Extracted data entries:
++++++++++++++++++++

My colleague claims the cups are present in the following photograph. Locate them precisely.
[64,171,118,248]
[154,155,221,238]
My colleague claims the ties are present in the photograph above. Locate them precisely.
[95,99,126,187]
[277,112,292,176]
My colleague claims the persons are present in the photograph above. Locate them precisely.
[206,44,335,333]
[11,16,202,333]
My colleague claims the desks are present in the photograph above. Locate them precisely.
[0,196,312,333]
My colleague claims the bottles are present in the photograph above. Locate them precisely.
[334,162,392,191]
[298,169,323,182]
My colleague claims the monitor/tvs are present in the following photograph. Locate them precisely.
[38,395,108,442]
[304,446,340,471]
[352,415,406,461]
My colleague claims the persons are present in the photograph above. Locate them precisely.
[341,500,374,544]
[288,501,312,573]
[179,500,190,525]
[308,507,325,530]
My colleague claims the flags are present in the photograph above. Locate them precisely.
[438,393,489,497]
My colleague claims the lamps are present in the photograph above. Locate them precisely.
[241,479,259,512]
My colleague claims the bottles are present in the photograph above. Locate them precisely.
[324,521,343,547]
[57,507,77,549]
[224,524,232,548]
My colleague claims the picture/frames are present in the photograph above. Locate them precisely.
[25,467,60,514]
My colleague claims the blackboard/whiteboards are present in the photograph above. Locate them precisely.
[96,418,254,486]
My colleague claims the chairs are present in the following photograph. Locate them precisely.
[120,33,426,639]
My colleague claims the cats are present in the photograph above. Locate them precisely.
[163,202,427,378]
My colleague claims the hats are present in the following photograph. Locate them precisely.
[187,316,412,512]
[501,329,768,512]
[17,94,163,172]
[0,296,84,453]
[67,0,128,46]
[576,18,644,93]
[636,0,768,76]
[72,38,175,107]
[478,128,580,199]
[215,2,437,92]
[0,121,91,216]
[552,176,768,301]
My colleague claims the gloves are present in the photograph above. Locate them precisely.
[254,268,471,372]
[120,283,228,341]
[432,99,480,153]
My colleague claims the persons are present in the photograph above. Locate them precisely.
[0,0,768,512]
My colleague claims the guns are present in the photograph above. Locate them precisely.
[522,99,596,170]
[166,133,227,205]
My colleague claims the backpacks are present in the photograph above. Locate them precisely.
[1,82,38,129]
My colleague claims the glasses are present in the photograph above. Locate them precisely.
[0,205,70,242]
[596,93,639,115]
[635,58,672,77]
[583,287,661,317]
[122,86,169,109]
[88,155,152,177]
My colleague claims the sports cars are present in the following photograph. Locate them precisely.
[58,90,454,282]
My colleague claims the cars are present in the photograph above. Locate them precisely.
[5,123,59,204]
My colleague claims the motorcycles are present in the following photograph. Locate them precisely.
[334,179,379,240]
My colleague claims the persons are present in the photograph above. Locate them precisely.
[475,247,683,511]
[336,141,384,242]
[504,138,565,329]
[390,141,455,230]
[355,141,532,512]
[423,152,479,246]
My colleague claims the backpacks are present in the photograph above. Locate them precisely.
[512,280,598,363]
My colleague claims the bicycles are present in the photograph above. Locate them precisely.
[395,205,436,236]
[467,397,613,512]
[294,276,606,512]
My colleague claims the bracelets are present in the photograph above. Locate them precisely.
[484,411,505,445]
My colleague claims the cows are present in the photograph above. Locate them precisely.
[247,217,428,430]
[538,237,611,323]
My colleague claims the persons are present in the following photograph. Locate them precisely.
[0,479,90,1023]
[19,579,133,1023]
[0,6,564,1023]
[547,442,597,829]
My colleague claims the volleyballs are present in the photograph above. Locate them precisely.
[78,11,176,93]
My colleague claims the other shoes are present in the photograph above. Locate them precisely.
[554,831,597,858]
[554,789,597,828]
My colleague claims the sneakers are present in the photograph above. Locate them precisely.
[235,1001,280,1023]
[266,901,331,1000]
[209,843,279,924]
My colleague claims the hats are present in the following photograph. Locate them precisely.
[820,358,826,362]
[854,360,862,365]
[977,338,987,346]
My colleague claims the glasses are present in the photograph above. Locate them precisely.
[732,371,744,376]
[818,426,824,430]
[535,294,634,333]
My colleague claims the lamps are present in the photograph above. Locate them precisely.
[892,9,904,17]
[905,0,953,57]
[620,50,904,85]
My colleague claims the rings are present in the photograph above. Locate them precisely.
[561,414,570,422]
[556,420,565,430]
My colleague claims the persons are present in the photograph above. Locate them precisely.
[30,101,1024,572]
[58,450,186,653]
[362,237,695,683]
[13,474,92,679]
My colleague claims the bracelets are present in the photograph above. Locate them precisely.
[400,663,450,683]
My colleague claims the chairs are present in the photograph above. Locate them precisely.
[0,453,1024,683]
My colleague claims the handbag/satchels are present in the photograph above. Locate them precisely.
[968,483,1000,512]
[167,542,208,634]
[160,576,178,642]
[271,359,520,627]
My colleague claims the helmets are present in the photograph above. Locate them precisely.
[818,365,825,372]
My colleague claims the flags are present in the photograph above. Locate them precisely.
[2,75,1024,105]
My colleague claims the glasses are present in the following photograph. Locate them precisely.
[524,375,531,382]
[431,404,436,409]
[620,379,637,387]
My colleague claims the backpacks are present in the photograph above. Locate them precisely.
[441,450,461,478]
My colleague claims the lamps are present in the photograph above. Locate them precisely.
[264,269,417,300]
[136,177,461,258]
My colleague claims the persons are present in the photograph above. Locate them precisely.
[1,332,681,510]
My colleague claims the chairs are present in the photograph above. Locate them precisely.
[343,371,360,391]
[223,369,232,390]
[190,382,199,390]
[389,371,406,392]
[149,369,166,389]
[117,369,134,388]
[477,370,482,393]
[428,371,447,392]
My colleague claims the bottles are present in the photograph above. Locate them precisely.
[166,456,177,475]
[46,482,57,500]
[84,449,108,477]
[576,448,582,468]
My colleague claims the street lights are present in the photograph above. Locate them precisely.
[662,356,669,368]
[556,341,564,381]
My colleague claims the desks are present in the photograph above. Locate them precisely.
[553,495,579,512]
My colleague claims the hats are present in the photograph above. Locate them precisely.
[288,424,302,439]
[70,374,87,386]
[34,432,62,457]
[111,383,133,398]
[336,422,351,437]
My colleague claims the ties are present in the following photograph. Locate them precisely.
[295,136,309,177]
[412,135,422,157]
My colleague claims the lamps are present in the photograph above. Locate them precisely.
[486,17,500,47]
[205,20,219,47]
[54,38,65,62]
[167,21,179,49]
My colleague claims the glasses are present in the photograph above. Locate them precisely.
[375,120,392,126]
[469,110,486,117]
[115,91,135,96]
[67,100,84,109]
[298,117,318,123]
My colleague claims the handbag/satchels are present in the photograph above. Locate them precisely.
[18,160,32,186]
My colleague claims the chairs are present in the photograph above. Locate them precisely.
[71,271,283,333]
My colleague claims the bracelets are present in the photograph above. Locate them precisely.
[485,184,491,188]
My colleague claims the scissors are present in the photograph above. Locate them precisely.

++++++++++++++++++++

Can you format all of the data above as a Markdown table with the columns "No." and "Entry", giving each line its own numbered row and leaving out blank lines?

## Output for this exercise
| No. | Entry |
|---|---|
| 1 | My colleague claims the cups are present in the following photograph. Locate them precisely. |
| 2 | [64,171,118,248] |
| 3 | [154,155,221,238] |
| 4 | My colleague claims the ties are present in the photograph above. Locate them precisely. |
| 5 | [95,99,126,187] |
| 6 | [277,112,292,176] |
| 7 | My colleague claims the persons are present in the photograph above. Locate them precisely. |
| 8 | [206,44,335,333] |
| 9 | [11,16,202,333] |
| 10 | My colleague claims the desks are present in the photograph above. Locate them precisely. |
| 11 | [0,196,312,333] |
| 12 | My colleague claims the bottles are present in the photograph above. Locate them precisely. |
| 13 | [334,162,392,191] |
| 14 | [298,169,323,182] |
| 15 | My colleague claims the monitor/tvs are present in the following photograph. Locate them precisely. |
| 16 | [38,395,108,442] |
| 17 | [304,446,340,471] |
| 18 | [352,415,406,461] |
| 19 | My colleague claims the persons are present in the photograph above. Locate them precisely. |
| 20 | [341,500,374,544] |
| 21 | [288,501,312,573] |
| 22 | [179,500,190,525] |
| 23 | [308,507,325,530] |
| 24 | My colleague claims the flags are present in the photograph above. Locate them precisely. |
| 25 | [438,393,489,497] |
| 26 | My colleague claims the lamps are present in the photograph above. Locate them precisely. |
| 27 | [241,479,259,512] |
| 28 | My colleague claims the bottles are present in the photograph above. Locate them precisely. |
| 29 | [324,521,343,547] |
| 30 | [57,507,77,549] |
| 31 | [224,524,232,548] |
| 32 | My colleague claims the picture/frames are present in the photograph above. Locate them precisely. |
| 33 | [25,467,60,514] |
| 34 | My colleague claims the blackboard/whiteboards are present in the photograph above. Locate them precisely. |
| 35 | [96,418,254,486] |
| 36 | My colleague claims the chairs are present in the following photograph. Locate them precisely. |
| 37 | [120,33,426,639] |
| 38 | My colleague claims the cats are present in the photograph above. Locate them precisely. |
| 39 | [163,202,427,378] |
| 40 | My colleague claims the hats are present in the following photograph. Locate them precisely. |
| 41 | [187,316,412,512] |
| 42 | [501,329,768,512] |
| 43 | [17,94,163,172] |
| 44 | [0,296,84,453] |
| 45 | [67,0,128,46] |
| 46 | [576,18,644,93] |
| 47 | [636,0,768,76] |
| 48 | [72,38,175,107] |
| 49 | [478,128,580,199] |
| 50 | [215,2,437,92] |
| 51 | [0,121,91,216] |
| 52 | [552,176,768,301] |
| 53 | My colleague claims the gloves are present in the photograph above. Locate them precisely. |
| 54 | [254,268,471,372] |
| 55 | [120,283,228,341] |
| 56 | [432,99,480,153] |
| 57 | My colleague claims the persons are present in the photograph above. Locate them precisely. |
| 58 | [0,0,768,512] |
| 59 | My colleague claims the guns are present in the photograph above. Locate them precisely. |
| 60 | [522,99,596,170] |
| 61 | [166,133,227,205] |
| 62 | My colleague claims the backpacks are present in the photograph above. Locate them precisely. |
| 63 | [1,82,38,129] |
| 64 | My colleague claims the glasses are present in the photograph above. Locate them precisely. |
| 65 | [0,205,70,242] |
| 66 | [596,93,639,115] |
| 67 | [635,58,672,77] |
| 68 | [583,287,661,317] |
| 69 | [122,86,169,109] |
| 70 | [88,155,152,177] |
| 71 | My colleague claims the sports cars are present in the following photograph. Locate them precisely. |
| 72 | [58,90,454,282] |
| 73 | My colleague claims the cars are present in the photograph above. Locate them precisely. |
| 74 | [5,123,59,204] |
| 75 | My colleague claims the motorcycles are present in the following photograph. Locate them precisely. |
| 76 | [334,179,379,240] |
| 77 | My colleague claims the persons are present in the photograph above. Locate them precisely. |
| 78 | [475,247,683,511] |
| 79 | [336,141,384,242] |
| 80 | [504,138,565,329] |
| 81 | [390,141,455,230] |
| 82 | [355,141,532,512] |
| 83 | [423,152,479,246] |
| 84 | My colleague claims the backpacks are present in the photograph above. Locate them precisely. |
| 85 | [512,280,598,363] |
| 86 | My colleague claims the bicycles are present in the photograph above. Locate them precisely. |
| 87 | [395,205,436,236] |
| 88 | [467,397,613,512] |
| 89 | [294,276,606,512] |
| 90 | My colleague claims the bracelets are present in the photograph above. Locate them precisely. |
| 91 | [484,411,505,445] |
| 92 | My colleague claims the cows are present in the photograph above. Locate them precisely. |
| 93 | [247,217,428,430] |
| 94 | [538,237,611,323] |
| 95 | My colleague claims the persons are present in the following photograph. Locate them precisely. |
| 96 | [0,479,90,1023] |
| 97 | [19,579,133,1023] |
| 98 | [0,6,564,1023] |
| 99 | [547,442,597,829] |
| 100 | My colleague claims the volleyballs are present in the photograph above. Locate them precisely. |
| 101 | [78,11,176,93] |
| 102 | My colleague claims the other shoes are present in the photograph above. Locate them precisely. |
| 103 | [554,831,597,858] |
| 104 | [554,789,597,828] |
| 105 | My colleague claims the sneakers are present in the photograph above. Locate them precisely. |
| 106 | [235,1001,280,1023] |
| 107 | [266,901,331,1000] |
| 108 | [209,843,279,924] |
| 109 | My colleague claims the hats are present in the following photograph. Locate them precisely. |
| 110 | [820,358,826,362] |
| 111 | [854,360,862,365] |
| 112 | [977,338,987,346] |
| 113 | My colleague claims the glasses are present in the photograph above. Locate them precisely. |
| 114 | [732,371,744,376] |
| 115 | [818,426,824,430] |
| 116 | [535,294,634,333] |
| 117 | My colleague claims the lamps are present in the photograph above. Locate them precisely. |
| 118 | [892,9,904,17] |
| 119 | [905,0,953,57] |
| 120 | [620,50,904,85] |
| 121 | My colleague claims the rings are present in the photograph above. Locate them precisely. |
| 122 | [561,414,570,422] |
| 123 | [556,420,565,430] |
| 124 | My colleague claims the persons are present in the photograph above. Locate them precisely. |
| 125 | [30,101,1024,572] |
| 126 | [58,450,186,653] |
| 127 | [362,237,695,683] |
| 128 | [13,474,92,679] |
| 129 | My colleague claims the bracelets are present in the photograph above. Locate them precisely. |
| 130 | [400,663,450,683] |
| 131 | My colleague claims the chairs are present in the photograph above. Locate them precisely. |
| 132 | [0,453,1024,683] |
| 133 | My colleague claims the handbag/satchels are present in the photograph above. Locate them precisely. |
| 134 | [968,483,1000,512] |
| 135 | [167,542,208,634] |
| 136 | [160,576,178,642] |
| 137 | [271,359,520,627] |
| 138 | My colleague claims the helmets are present in the photograph above. Locate them precisely. |
| 139 | [818,365,825,372] |
| 140 | My colleague claims the flags are present in the photograph above. Locate them precisely. |
| 141 | [2,75,1024,105] |
| 142 | My colleague claims the glasses are present in the following photograph. Locate them precisely. |
| 143 | [524,375,531,382] |
| 144 | [431,404,436,409] |
| 145 | [620,379,637,387] |
| 146 | My colleague claims the backpacks are present in the photograph above. Locate them precisely. |
| 147 | [441,450,461,478] |
| 148 | My colleague claims the lamps are present in the photograph above. Locate them precisely. |
| 149 | [264,269,417,300] |
| 150 | [136,177,461,258] |
| 151 | My colleague claims the persons are present in the photograph above. Locate them precisely. |
| 152 | [1,332,681,510] |
| 153 | My colleague claims the chairs are present in the photograph above. Locate them precisely. |
| 154 | [343,371,360,391] |
| 155 | [223,369,232,390] |
| 156 | [190,382,199,390] |
| 157 | [389,371,406,392] |
| 158 | [149,369,166,389] |
| 159 | [117,369,134,388] |
| 160 | [477,370,482,393] |
| 161 | [428,371,447,392] |
| 162 | My colleague claims the bottles are present in the photograph above. Locate them precisely. |
| 163 | [166,456,177,475] |
| 164 | [46,482,57,500] |
| 165 | [84,449,108,477] |
| 166 | [576,448,582,468] |
| 167 | My colleague claims the street lights are present in the photograph above. Locate them precisely. |
| 168 | [662,356,669,368] |
| 169 | [556,341,564,381] |
| 170 | My colleague claims the desks are present in the photograph above. Locate them precisely. |
| 171 | [553,495,579,512] |
| 172 | My colleague claims the hats are present in the photograph above. Locate them precisely. |
| 173 | [288,424,302,439] |
| 174 | [70,374,87,386] |
| 175 | [34,432,62,457] |
| 176 | [111,383,133,398] |
| 177 | [336,422,351,437] |
| 178 | My colleague claims the ties are present in the following photograph. Locate them precisely. |
| 179 | [295,136,309,177] |
| 180 | [412,135,422,157] |
| 181 | My colleague claims the lamps are present in the photograph above. Locate them precisely. |
| 182 | [486,17,500,47] |
| 183 | [205,20,219,47] |
| 184 | [54,38,65,62] |
| 185 | [167,21,179,49] |
| 186 | My colleague claims the glasses are present in the photograph above. Locate them precisely. |
| 187 | [375,120,392,126] |
| 188 | [469,110,486,117] |
| 189 | [115,91,135,96] |
| 190 | [67,100,84,109] |
| 191 | [298,117,318,123] |
| 192 | My colleague claims the handbag/satchels are present in the photograph above. Locate them precisely. |
| 193 | [18,160,32,186] |
| 194 | My colleague claims the chairs are present in the photograph above. Locate them precisely. |
| 195 | [71,271,283,333] |
| 196 | My colleague claims the bracelets are present in the photograph above. Locate them precisely. |
| 197 | [485,184,491,188] |
| 198 | My colleague claims the scissors are present in the photograph above. Locate them precisely. |